§ WORK INSTRUCTIONS
Any pictures in the records below should be skipped; write out everything else exactly.

§ DATA TO USE
● ● ● ● ●
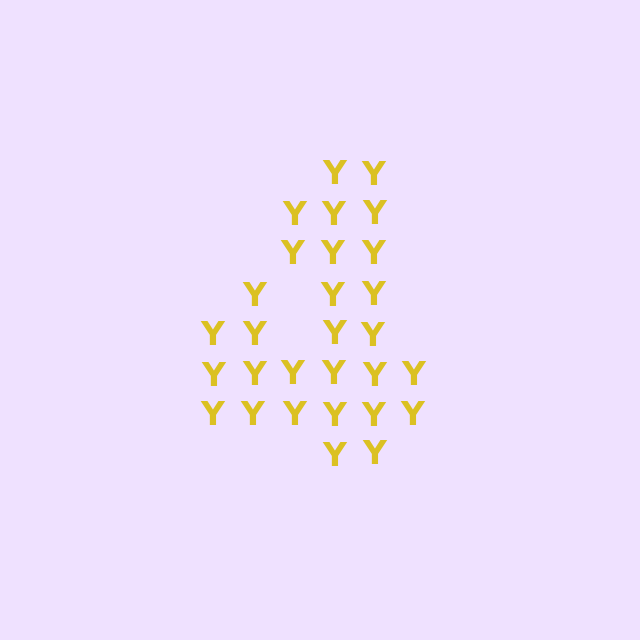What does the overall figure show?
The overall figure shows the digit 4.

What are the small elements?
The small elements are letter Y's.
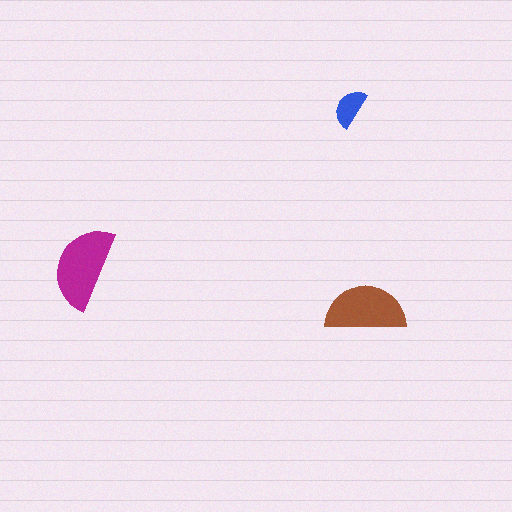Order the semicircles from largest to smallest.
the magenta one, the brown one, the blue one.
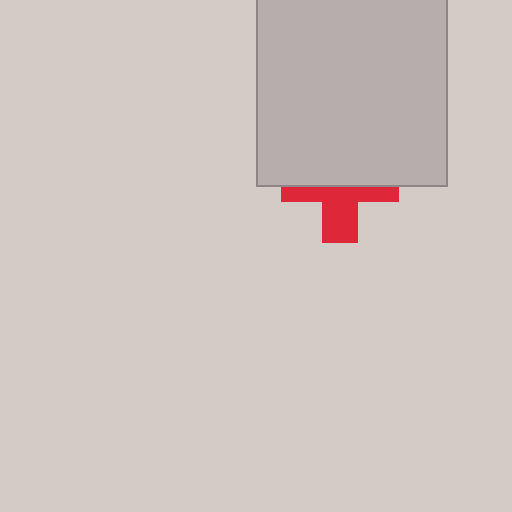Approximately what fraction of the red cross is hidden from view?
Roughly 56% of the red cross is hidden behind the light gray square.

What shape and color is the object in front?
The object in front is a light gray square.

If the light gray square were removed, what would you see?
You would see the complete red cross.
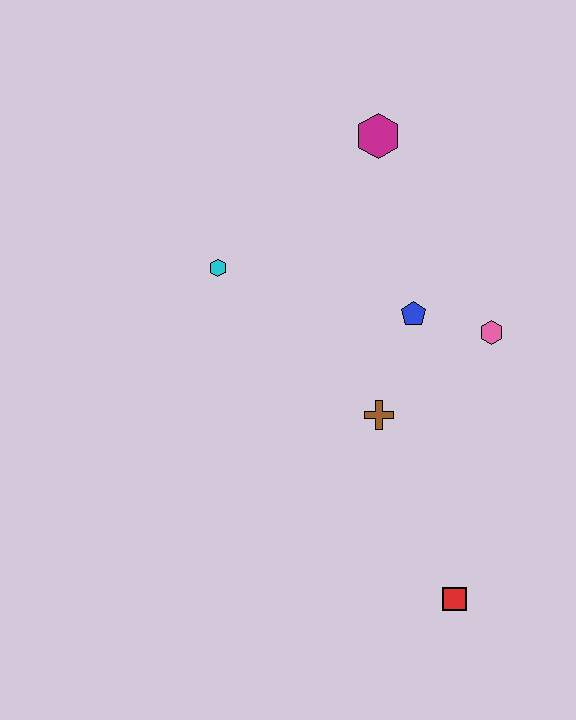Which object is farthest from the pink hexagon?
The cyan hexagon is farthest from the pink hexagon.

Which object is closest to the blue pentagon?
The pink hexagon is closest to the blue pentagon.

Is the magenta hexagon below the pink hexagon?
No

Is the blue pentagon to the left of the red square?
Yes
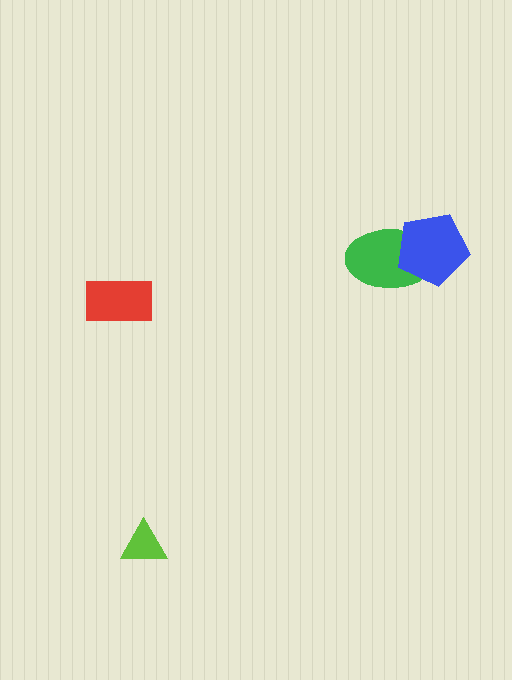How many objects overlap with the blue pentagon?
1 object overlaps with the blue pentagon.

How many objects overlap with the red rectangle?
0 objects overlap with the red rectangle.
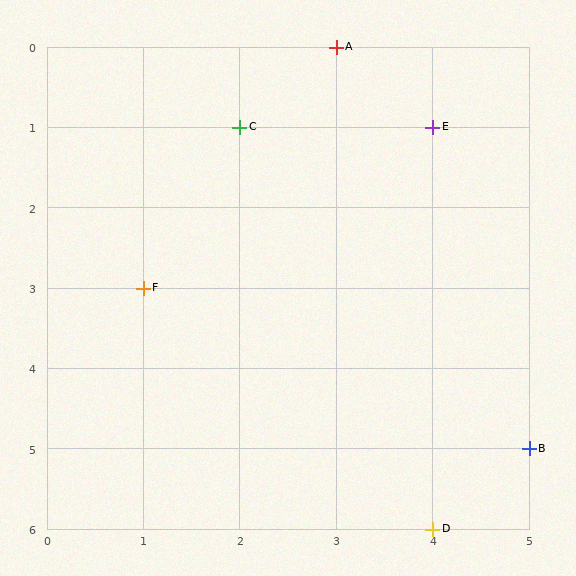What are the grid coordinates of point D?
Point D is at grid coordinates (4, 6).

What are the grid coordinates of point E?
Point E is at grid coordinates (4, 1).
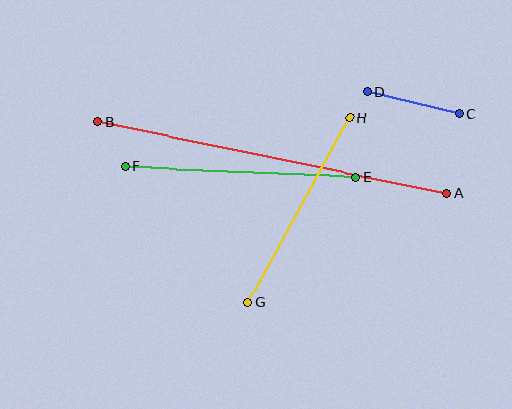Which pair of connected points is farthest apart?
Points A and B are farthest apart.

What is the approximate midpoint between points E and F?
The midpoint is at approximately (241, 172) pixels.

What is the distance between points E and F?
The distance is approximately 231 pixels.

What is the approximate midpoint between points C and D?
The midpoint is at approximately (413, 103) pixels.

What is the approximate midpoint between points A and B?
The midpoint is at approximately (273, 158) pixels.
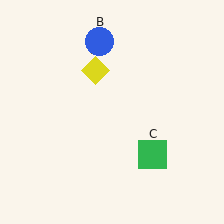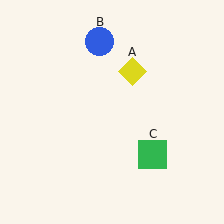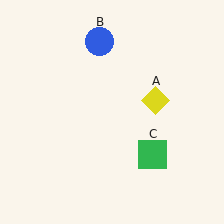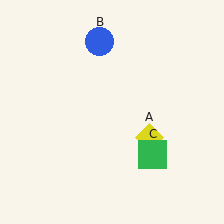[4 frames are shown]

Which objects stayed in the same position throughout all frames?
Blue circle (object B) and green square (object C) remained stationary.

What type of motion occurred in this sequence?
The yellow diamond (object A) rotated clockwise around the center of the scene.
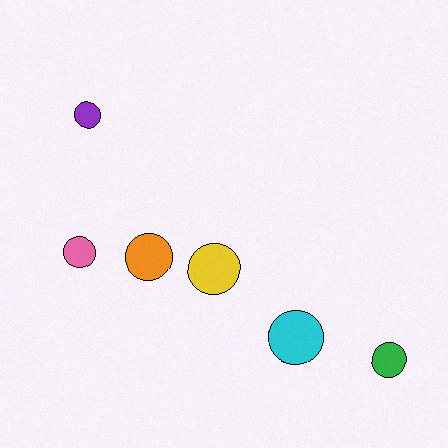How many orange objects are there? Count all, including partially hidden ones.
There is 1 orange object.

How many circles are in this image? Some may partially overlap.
● ● ● ● ●
§ FULL OUTPUT
What does the overall figure show?
The overall figure shows the digit 4.

What are the small elements?
The small elements are letter Y's.
Order the semicircles from largest to smallest.
the magenta one, the brown one, the blue one.
Approximately what fraction of the red cross is hidden from view?
Roughly 56% of the red cross is hidden behind the light gray square.

What shape and color is the object in front?
The object in front is a light gray square.

If the light gray square were removed, what would you see?
You would see the complete red cross.
Which object is farthest from the pink hexagon?
The cyan hexagon is farthest from the pink hexagon.

Which object is closest to the blue pentagon?
The pink hexagon is closest to the blue pentagon.

Is the magenta hexagon below the pink hexagon?
No

Is the blue pentagon to the left of the red square?
Yes
How many objects overlap with the blue pentagon?
1 object overlaps with the blue pentagon.

How many objects overlap with the red rectangle?
0 objects overlap with the red rectangle.
What are the grid coordinates of point D?
Point D is at grid coordinates (4, 6).

What are the grid coordinates of point E?
Point E is at grid coordinates (4, 1).
Which pair of connected points is farthest apart?
Points A and B are farthest apart.

What is the approximate midpoint between points E and F?
The midpoint is at approximately (241, 172) pixels.

What is the distance between points E and F?
The distance is approximately 231 pixels.

What is the approximate midpoint between points C and D?
The midpoint is at approximately (413, 103) pixels.

What is the approximate midpoint between points A and B?
The midpoint is at approximately (273, 158) pixels.
[4 frames are shown]

Which objects stayed in the same position throughout all frames?
Blue circle (object B) and green square (object C) remained stationary.

What type of motion occurred in this sequence?
The yellow diamond (object A) rotated clockwise around the center of the scene.
How many orange objects are there? Count all, including partially hidden ones.
There is 1 orange object.

How many circles are in this image? Some may partially overlap.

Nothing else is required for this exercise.